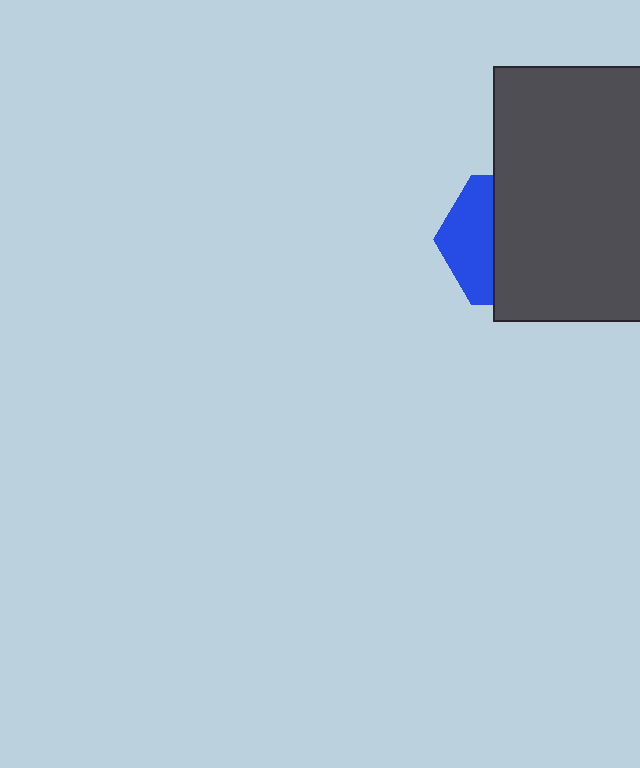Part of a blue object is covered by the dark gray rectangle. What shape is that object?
It is a hexagon.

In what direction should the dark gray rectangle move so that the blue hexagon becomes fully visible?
The dark gray rectangle should move right. That is the shortest direction to clear the overlap and leave the blue hexagon fully visible.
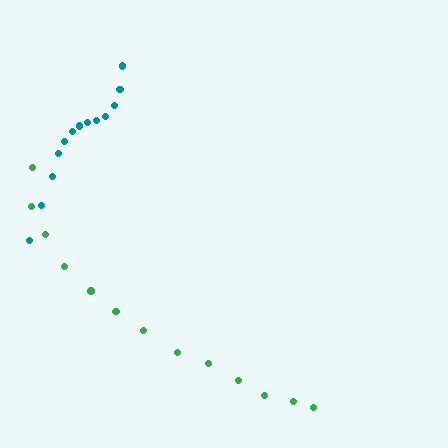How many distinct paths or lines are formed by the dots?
There are 2 distinct paths.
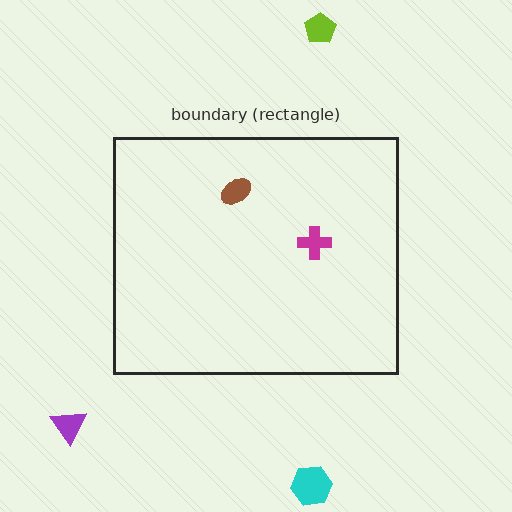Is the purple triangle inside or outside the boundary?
Outside.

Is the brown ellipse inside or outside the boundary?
Inside.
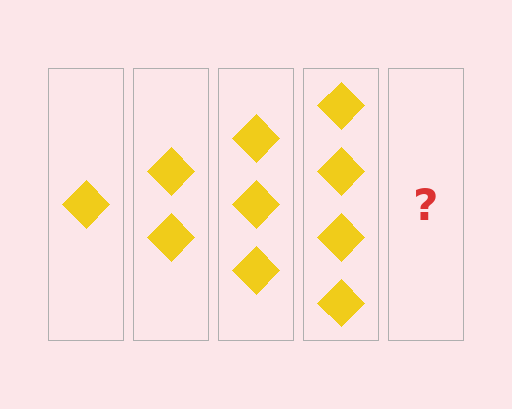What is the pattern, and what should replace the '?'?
The pattern is that each step adds one more diamond. The '?' should be 5 diamonds.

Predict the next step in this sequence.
The next step is 5 diamonds.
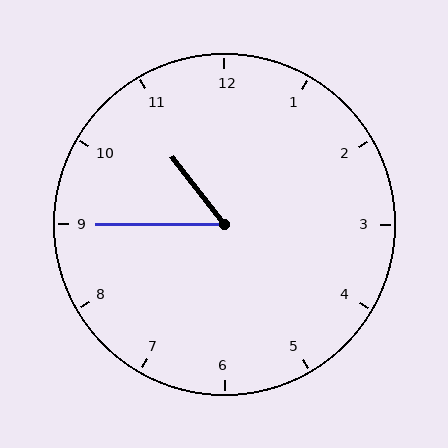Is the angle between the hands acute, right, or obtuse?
It is acute.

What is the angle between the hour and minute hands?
Approximately 52 degrees.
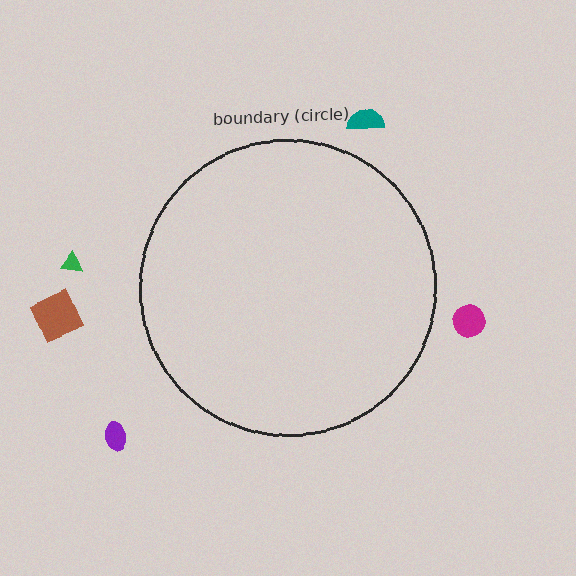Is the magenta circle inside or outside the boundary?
Outside.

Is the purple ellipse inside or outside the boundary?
Outside.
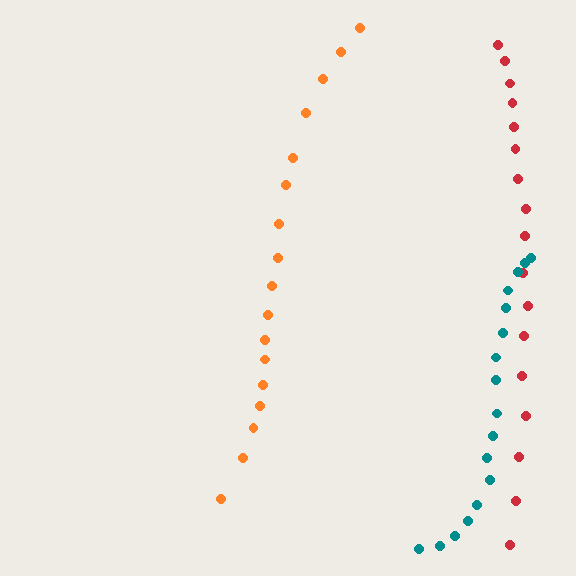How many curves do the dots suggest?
There are 3 distinct paths.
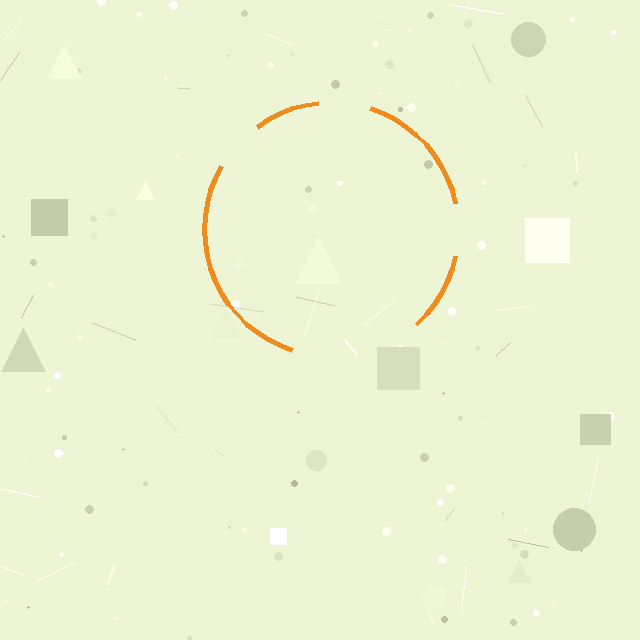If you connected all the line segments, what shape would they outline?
They would outline a circle.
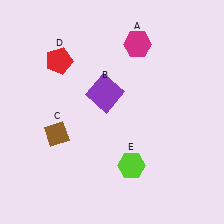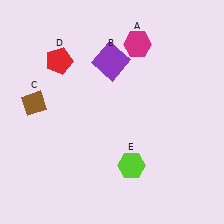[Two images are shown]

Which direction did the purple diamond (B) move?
The purple diamond (B) moved up.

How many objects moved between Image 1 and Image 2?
2 objects moved between the two images.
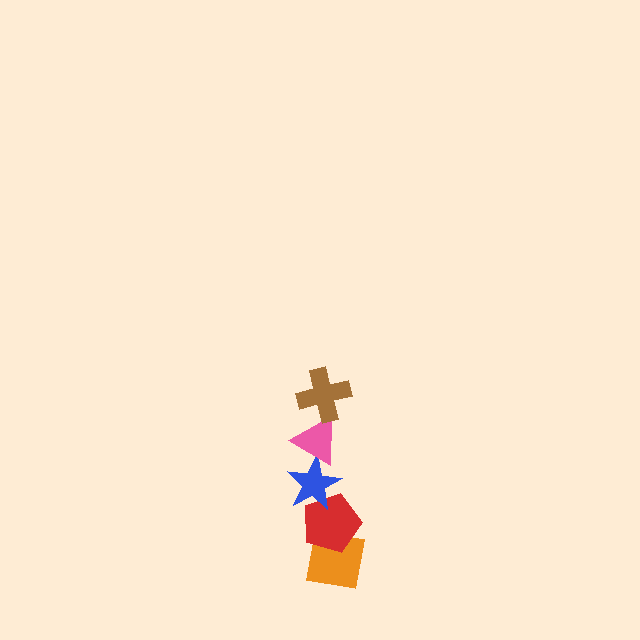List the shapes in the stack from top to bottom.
From top to bottom: the brown cross, the pink triangle, the blue star, the red pentagon, the orange square.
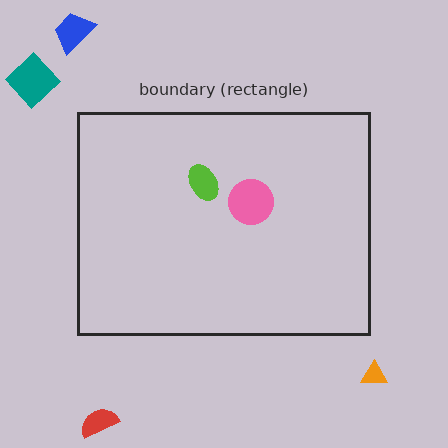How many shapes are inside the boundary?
2 inside, 4 outside.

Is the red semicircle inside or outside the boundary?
Outside.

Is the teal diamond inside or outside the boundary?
Outside.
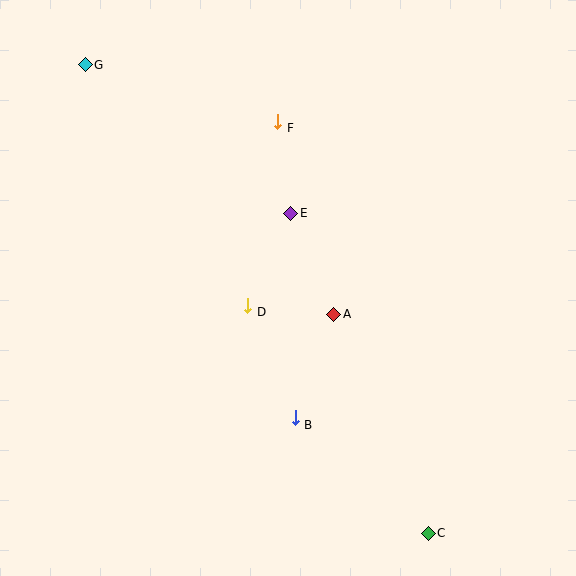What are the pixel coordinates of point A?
Point A is at (334, 314).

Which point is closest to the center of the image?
Point D at (248, 312) is closest to the center.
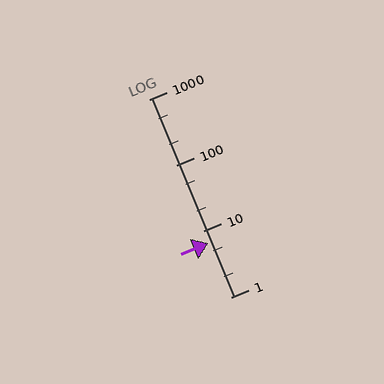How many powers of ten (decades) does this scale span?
The scale spans 3 decades, from 1 to 1000.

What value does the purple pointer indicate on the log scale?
The pointer indicates approximately 6.6.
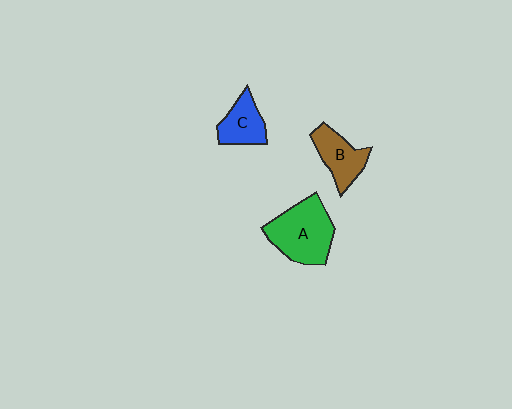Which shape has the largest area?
Shape A (green).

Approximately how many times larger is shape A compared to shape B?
Approximately 1.6 times.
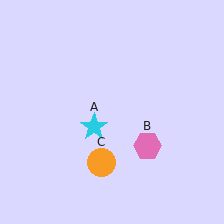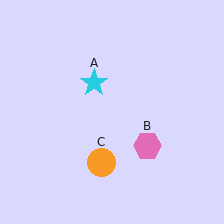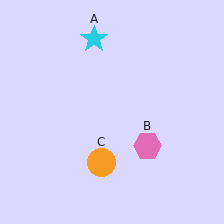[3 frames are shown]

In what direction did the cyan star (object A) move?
The cyan star (object A) moved up.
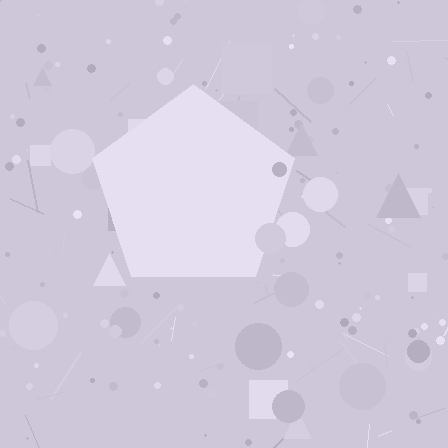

######

Task statement. Your output should consist solely of the lines from the line containing "Which shape has the largest area?" through the last line of the entries, verbatim, minus any pictures.

Final result.
Which shape has the largest area?
Shape A (green).

Approximately how many times larger is shape A compared to shape B?
Approximately 1.6 times.
[3 frames are shown]

In what direction did the cyan star (object A) move?
The cyan star (object A) moved up.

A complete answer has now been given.